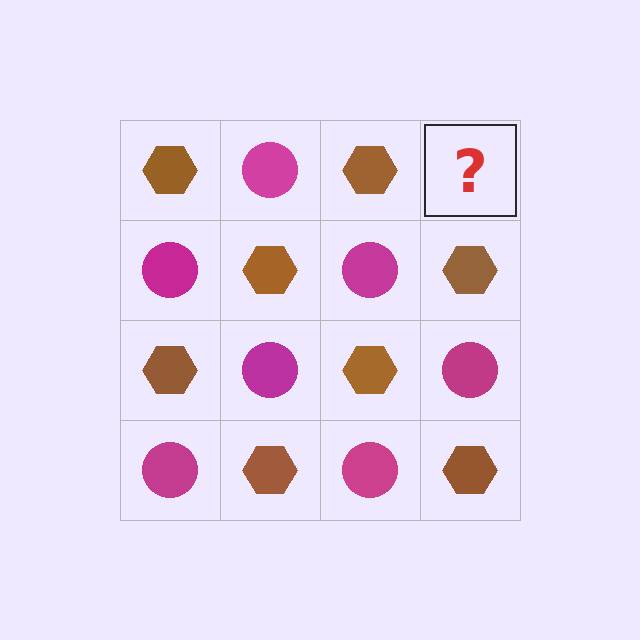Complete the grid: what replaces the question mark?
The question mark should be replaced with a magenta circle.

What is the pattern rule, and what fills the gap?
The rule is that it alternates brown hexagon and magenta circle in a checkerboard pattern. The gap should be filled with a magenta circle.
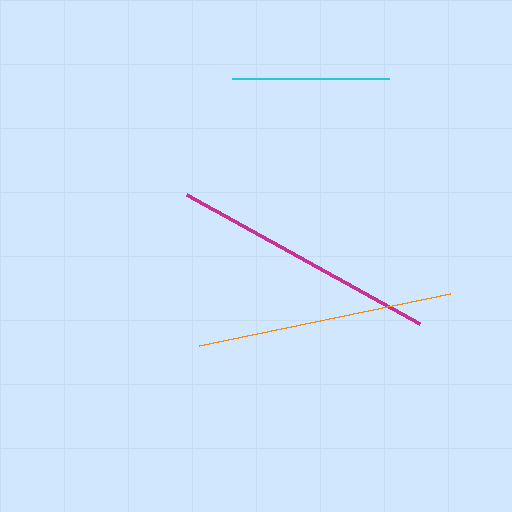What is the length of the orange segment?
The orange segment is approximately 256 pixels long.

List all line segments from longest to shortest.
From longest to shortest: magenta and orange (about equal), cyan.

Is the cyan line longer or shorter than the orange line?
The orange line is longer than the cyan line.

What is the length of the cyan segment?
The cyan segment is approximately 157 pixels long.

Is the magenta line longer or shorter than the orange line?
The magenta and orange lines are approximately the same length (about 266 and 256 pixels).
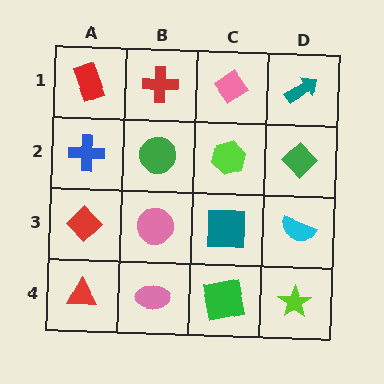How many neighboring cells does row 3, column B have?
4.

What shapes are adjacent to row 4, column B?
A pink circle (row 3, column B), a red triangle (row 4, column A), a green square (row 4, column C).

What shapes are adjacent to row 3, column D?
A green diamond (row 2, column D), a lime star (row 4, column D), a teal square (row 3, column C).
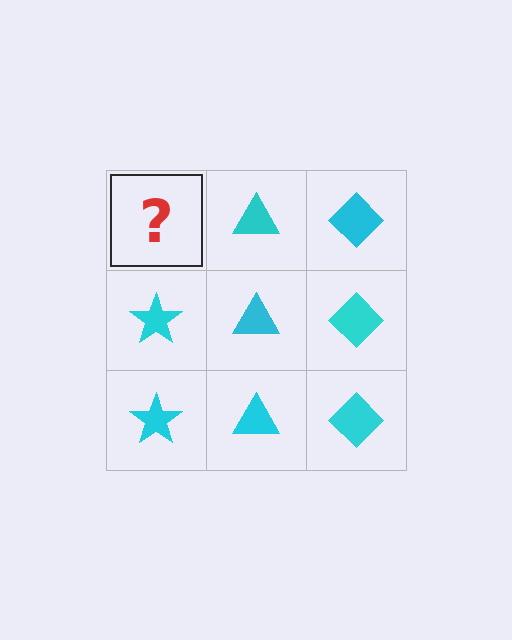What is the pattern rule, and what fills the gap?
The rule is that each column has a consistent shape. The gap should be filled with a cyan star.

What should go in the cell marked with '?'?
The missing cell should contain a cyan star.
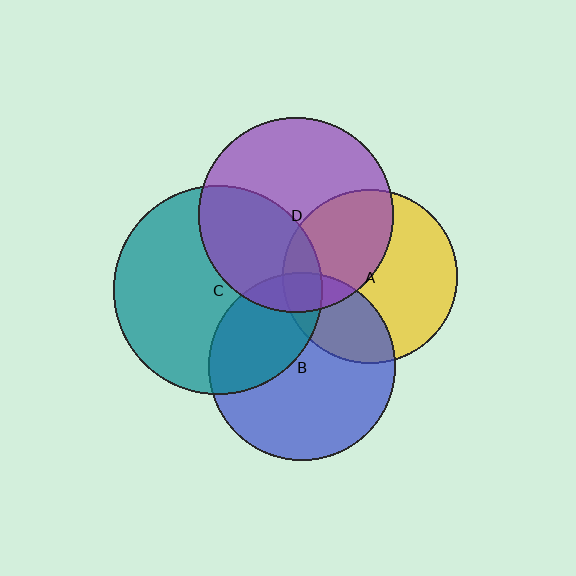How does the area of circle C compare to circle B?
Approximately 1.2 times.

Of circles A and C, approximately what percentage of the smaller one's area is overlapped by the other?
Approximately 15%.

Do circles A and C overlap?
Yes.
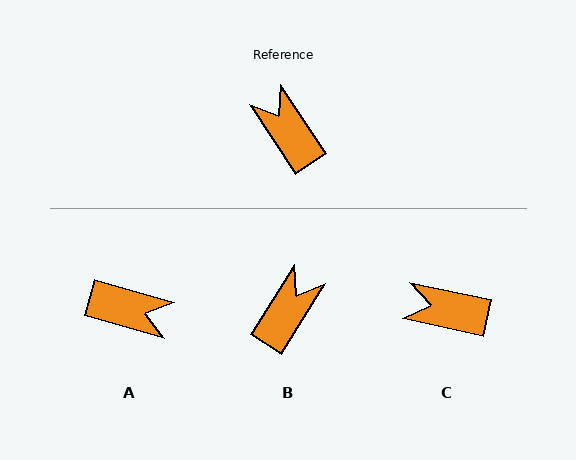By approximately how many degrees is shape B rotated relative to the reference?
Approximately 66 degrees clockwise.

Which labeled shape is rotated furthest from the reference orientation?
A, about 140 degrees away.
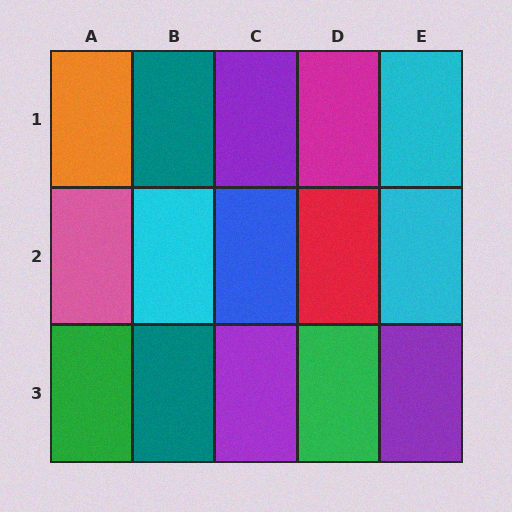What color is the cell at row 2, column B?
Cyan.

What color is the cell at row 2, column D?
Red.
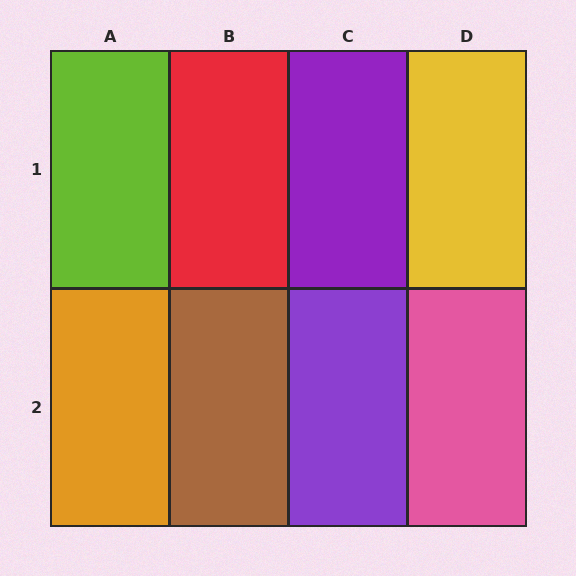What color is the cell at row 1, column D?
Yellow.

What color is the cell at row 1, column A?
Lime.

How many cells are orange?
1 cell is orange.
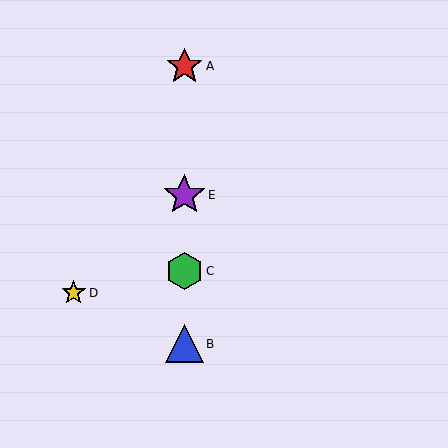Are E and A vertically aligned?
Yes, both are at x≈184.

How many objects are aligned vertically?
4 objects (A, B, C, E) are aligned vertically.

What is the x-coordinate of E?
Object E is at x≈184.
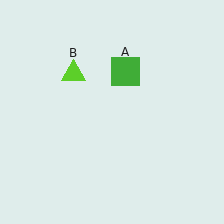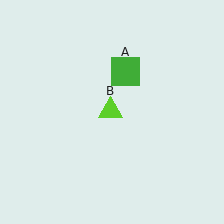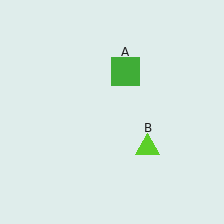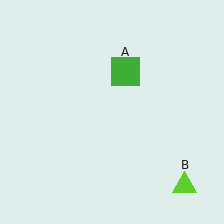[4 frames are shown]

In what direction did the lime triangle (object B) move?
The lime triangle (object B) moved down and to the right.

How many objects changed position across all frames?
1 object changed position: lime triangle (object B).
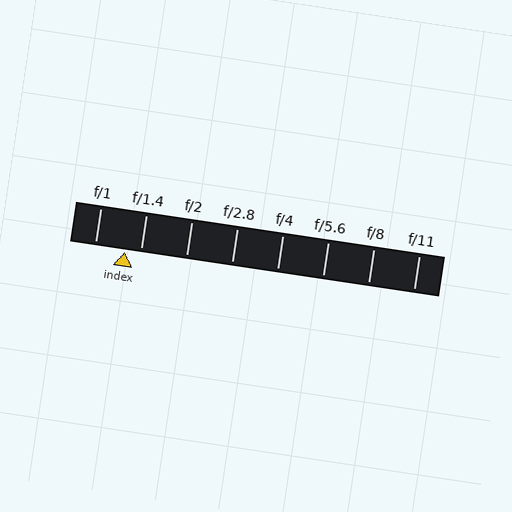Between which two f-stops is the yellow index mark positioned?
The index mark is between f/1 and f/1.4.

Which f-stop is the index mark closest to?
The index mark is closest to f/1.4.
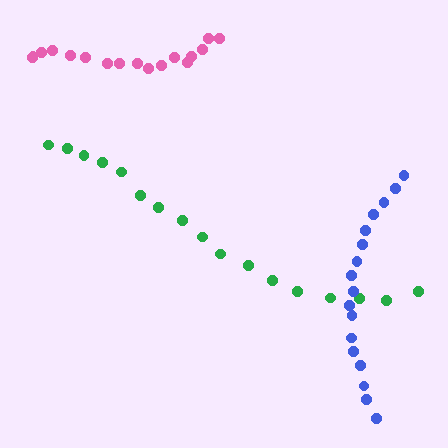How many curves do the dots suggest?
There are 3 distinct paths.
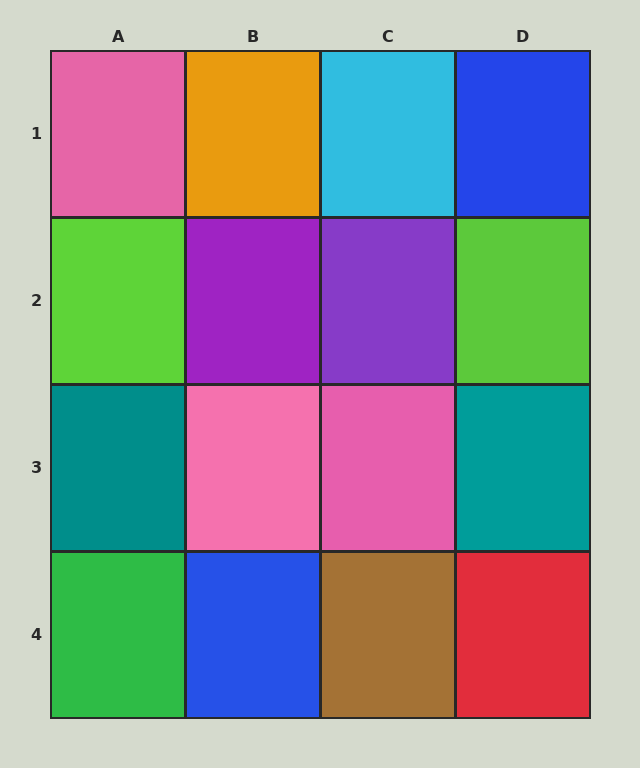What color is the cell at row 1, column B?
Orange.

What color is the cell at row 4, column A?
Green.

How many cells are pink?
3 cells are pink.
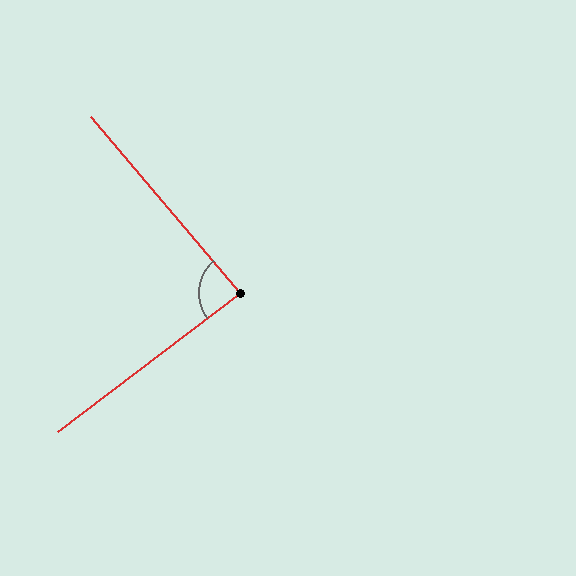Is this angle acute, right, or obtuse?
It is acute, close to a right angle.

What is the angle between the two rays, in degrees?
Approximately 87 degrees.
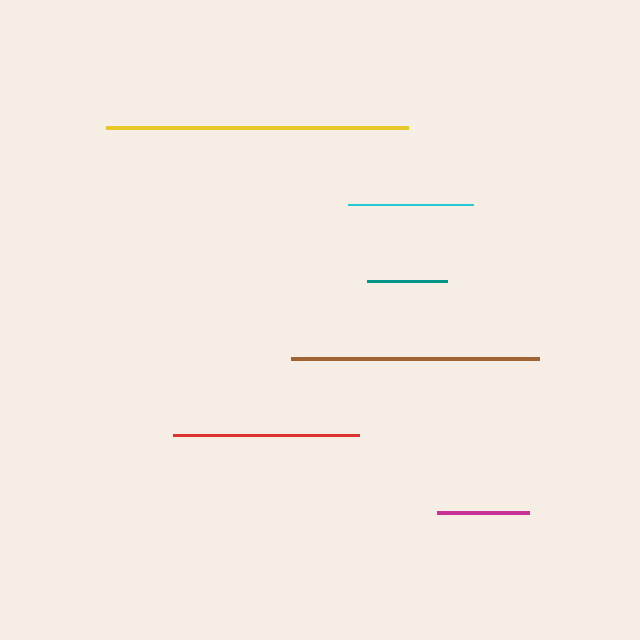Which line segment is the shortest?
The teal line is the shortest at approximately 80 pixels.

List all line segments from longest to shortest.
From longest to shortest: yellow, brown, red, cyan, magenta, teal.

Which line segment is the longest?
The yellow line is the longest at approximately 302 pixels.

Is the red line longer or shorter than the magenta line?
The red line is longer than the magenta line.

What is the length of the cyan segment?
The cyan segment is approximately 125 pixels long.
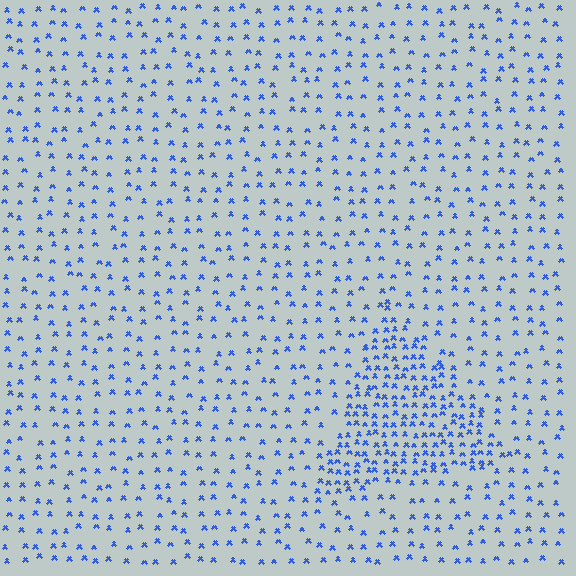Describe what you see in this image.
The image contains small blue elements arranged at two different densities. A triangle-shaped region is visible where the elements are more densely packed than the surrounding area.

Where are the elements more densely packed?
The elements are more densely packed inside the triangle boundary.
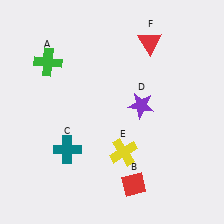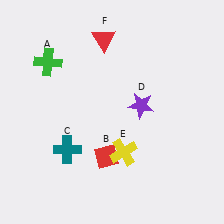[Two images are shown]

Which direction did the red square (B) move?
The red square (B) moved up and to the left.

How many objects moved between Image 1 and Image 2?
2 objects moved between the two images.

BRIEF:
The answer must be a word-for-word copy of all the entries, containing no pictures.

THE ANSWER:
Complete the grid: what replaces the question mark?
The question mark should be replaced with a magenta circle.

What is the pattern rule, and what fills the gap?
The rule is that it alternates brown hexagon and magenta circle in a checkerboard pattern. The gap should be filled with a magenta circle.
What is the length of the orange segment?
The orange segment is approximately 256 pixels long.

List all line segments from longest to shortest.
From longest to shortest: magenta and orange (about equal), cyan.

Is the cyan line longer or shorter than the orange line?
The orange line is longer than the cyan line.

What is the length of the cyan segment?
The cyan segment is approximately 157 pixels long.

Is the magenta line longer or shorter than the orange line?
The magenta and orange lines are approximately the same length (about 266 and 256 pixels).
How many neighboring cells does row 3, column B have?
4.

What shapes are adjacent to row 4, column B?
A pink circle (row 3, column B), a red triangle (row 4, column A), a green square (row 4, column C).

What shapes are adjacent to row 3, column D?
A green diamond (row 2, column D), a lime star (row 4, column D), a teal square (row 3, column C).
What is the pattern rule, and what fills the gap?
The rule is that each column has a consistent shape. The gap should be filled with a cyan star.

What should go in the cell marked with '?'?
The missing cell should contain a cyan star.
How does the area of circle C compare to circle B?
Approximately 1.2 times.

Of circles A and C, approximately what percentage of the smaller one's area is overlapped by the other?
Approximately 15%.

Do circles A and C overlap?
Yes.
By approximately how many degrees is shape B rotated relative to the reference?
Approximately 66 degrees clockwise.

Which labeled shape is rotated furthest from the reference orientation?
A, about 140 degrees away.
What color is the cell at row 2, column B?
Cyan.

What color is the cell at row 2, column D?
Red.
What color is the cell at row 1, column D?
Yellow.

What color is the cell at row 1, column A?
Lime.

How many cells are orange?
1 cell is orange.
Are E and A vertically aligned?
Yes, both are at x≈184.

How many objects are aligned vertically?
4 objects (A, B, C, E) are aligned vertically.

What is the x-coordinate of E?
Object E is at x≈184.
[4 frames are shown]

In what direction did the lime triangle (object B) move?
The lime triangle (object B) moved down and to the right.

How many objects changed position across all frames?
1 object changed position: lime triangle (object B).
Between which two f-stops is the yellow index mark positioned?
The index mark is between f/1 and f/1.4.

Which f-stop is the index mark closest to?
The index mark is closest to f/1.4.
How many curves do the dots suggest?
There are 3 distinct paths.
What color is the cell at row 1, column B?
Orange.

What color is the cell at row 4, column A?
Green.

How many cells are pink?
3 cells are pink.
Is this angle acute, right, or obtuse?
It is acute, close to a right angle.

What is the angle between the two rays, in degrees?
Approximately 87 degrees.
Which line segment is the shortest?
The teal line is the shortest at approximately 80 pixels.

List all line segments from longest to shortest.
From longest to shortest: yellow, brown, red, cyan, magenta, teal.

Which line segment is the longest?
The yellow line is the longest at approximately 302 pixels.

Is the red line longer or shorter than the magenta line?
The red line is longer than the magenta line.

What is the length of the cyan segment?
The cyan segment is approximately 125 pixels long.
Describe what you see in this image.
The image contains small blue elements arranged at two different densities. A triangle-shaped region is visible where the elements are more densely packed than the surrounding area.

Where are the elements more densely packed?
The elements are more densely packed inside the triangle boundary.
[Two images are shown]

Which direction did the red square (B) move?
The red square (B) moved up and to the left.

How many objects moved between Image 1 and Image 2?
2 objects moved between the two images.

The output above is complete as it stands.